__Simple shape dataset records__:
--------------------------------------------------

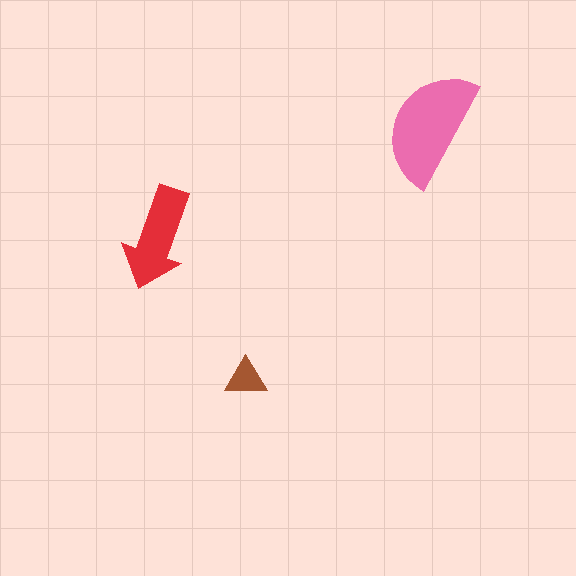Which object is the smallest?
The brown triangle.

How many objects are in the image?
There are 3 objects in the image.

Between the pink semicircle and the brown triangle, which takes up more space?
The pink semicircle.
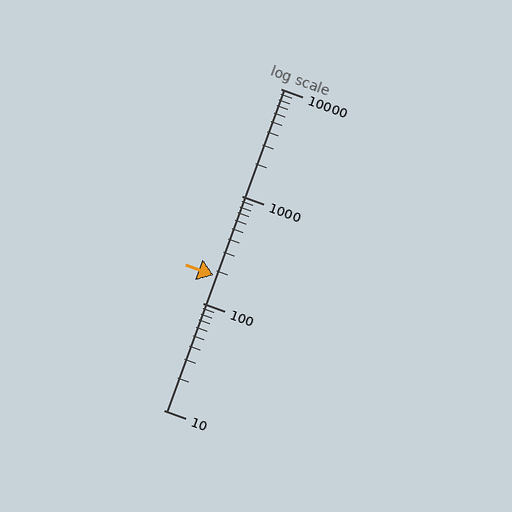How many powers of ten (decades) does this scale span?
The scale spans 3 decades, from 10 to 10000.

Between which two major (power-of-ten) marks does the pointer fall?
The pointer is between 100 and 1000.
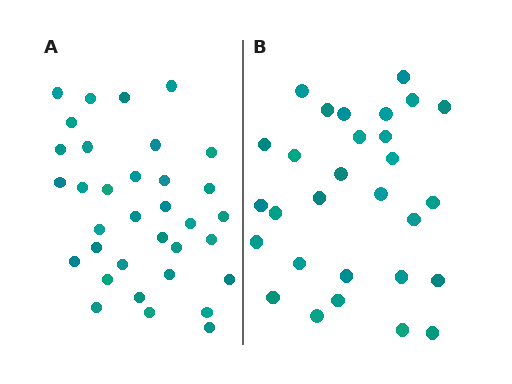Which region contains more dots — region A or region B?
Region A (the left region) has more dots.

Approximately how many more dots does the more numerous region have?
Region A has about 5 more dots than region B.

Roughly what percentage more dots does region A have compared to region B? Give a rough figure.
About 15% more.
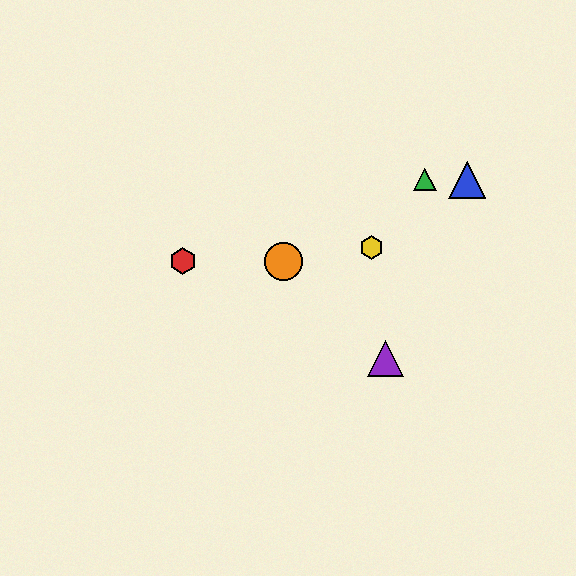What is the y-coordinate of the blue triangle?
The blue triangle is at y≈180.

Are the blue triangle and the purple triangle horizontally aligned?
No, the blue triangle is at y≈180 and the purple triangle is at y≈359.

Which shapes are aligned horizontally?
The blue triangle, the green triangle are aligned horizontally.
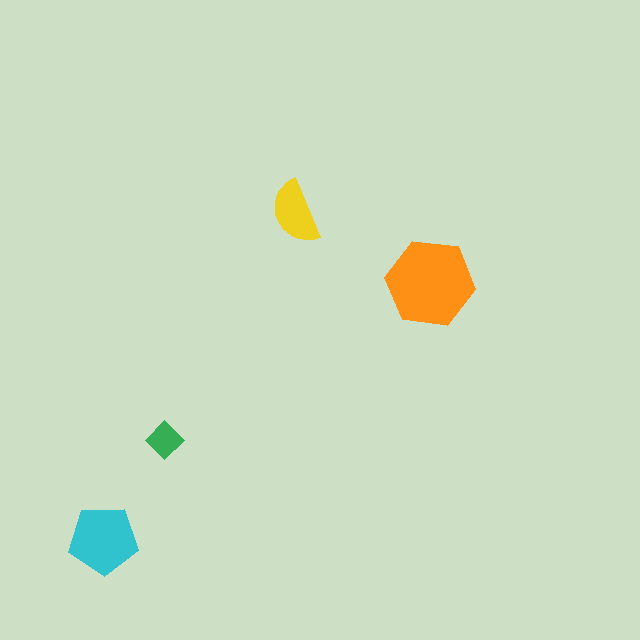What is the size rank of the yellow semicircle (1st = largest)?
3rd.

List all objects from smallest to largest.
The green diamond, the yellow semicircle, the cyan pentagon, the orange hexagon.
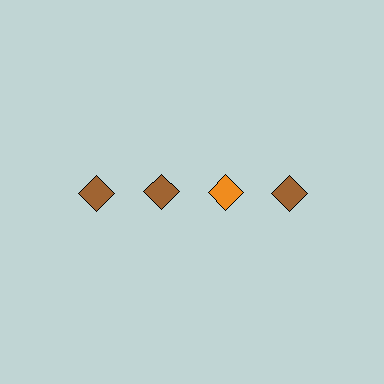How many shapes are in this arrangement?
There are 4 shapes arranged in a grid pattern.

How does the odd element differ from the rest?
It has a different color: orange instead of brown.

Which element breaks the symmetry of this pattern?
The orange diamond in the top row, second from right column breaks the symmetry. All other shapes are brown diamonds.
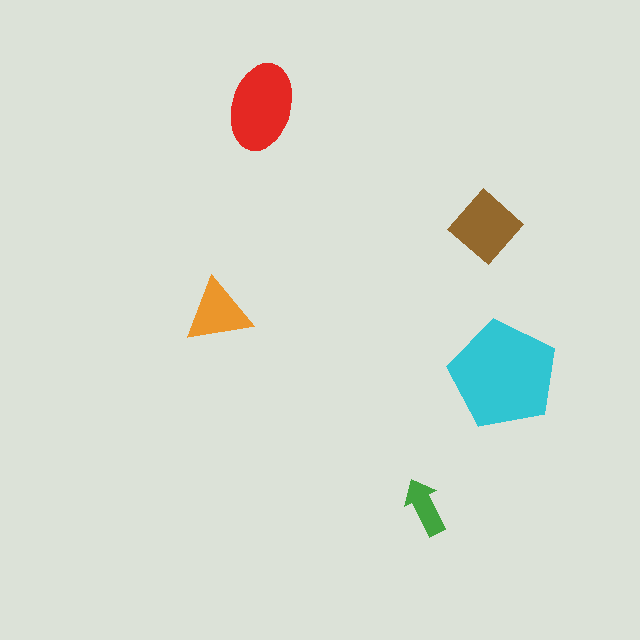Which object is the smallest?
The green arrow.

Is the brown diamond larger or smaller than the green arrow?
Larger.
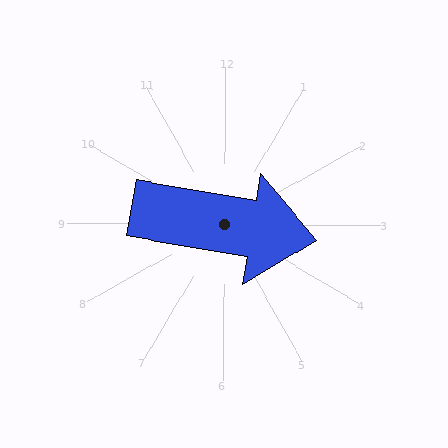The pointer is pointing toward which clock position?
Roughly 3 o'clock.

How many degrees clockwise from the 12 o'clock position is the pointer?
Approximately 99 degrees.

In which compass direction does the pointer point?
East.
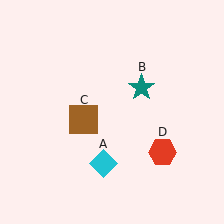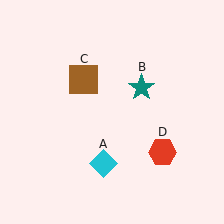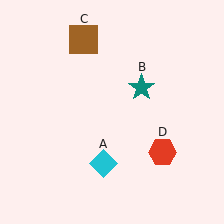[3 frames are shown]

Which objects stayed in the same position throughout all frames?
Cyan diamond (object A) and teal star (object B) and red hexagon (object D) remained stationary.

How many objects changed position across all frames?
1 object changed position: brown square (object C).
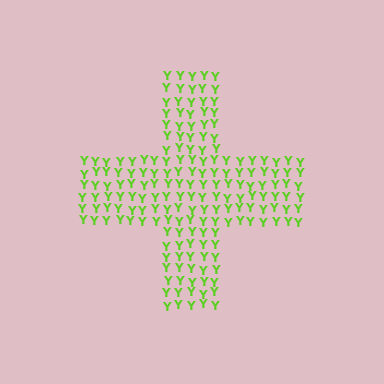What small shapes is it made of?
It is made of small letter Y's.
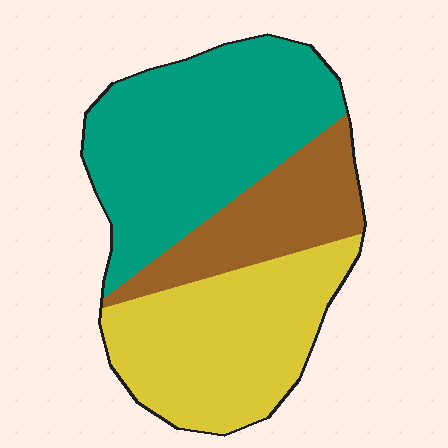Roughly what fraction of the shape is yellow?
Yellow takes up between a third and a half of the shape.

--------------------------------------------------

__WHAT YOU HAVE TO DO__: Output the records above as they stand, from the first line to the line with "[3 frames are shown]", inclusive, and exclude the pictures.

__SOLUTION FOR THIS EXERCISE__:
Which object is the smallest?
The brown triangle.

How many objects are in the image?
There are 3 objects in the image.

Between the pink semicircle and the brown triangle, which takes up more space?
The pink semicircle.
How many powers of ten (decades) does this scale span?
The scale spans 3 decades, from 10 to 10000.

Between which two major (power-of-ten) marks does the pointer fall?
The pointer is between 100 and 1000.
Which region contains more dots — region A or region B?
Region A (the left region) has more dots.

Approximately how many more dots does the more numerous region have?
Region A has about 5 more dots than region B.

Roughly what percentage more dots does region A have compared to region B? Give a rough figure.
About 15% more.
What is the y-coordinate of the blue triangle?
The blue triangle is at y≈180.

Are the blue triangle and the purple triangle horizontally aligned?
No, the blue triangle is at y≈180 and the purple triangle is at y≈359.

Which shapes are aligned horizontally?
The blue triangle, the green triangle are aligned horizontally.
What is the size rank of the yellow semicircle (1st = largest)?
3rd.

List all objects from smallest to largest.
The green diamond, the yellow semicircle, the cyan pentagon, the orange hexagon.
How many shapes are in this arrangement?
There are 4 shapes arranged in a grid pattern.

How does the odd element differ from the rest?
It has a different color: orange instead of brown.

Which element breaks the symmetry of this pattern?
The orange diamond in the top row, second from right column breaks the symmetry. All other shapes are brown diamonds.
Which object is the smallest?
The green arrow.

Is the brown diamond larger or smaller than the green arrow?
Larger.
The pointer is pointing toward which clock position?
Roughly 3 o'clock.

How many degrees clockwise from the 12 o'clock position is the pointer?
Approximately 99 degrees.

In which compass direction does the pointer point?
East.
[3 frames are shown]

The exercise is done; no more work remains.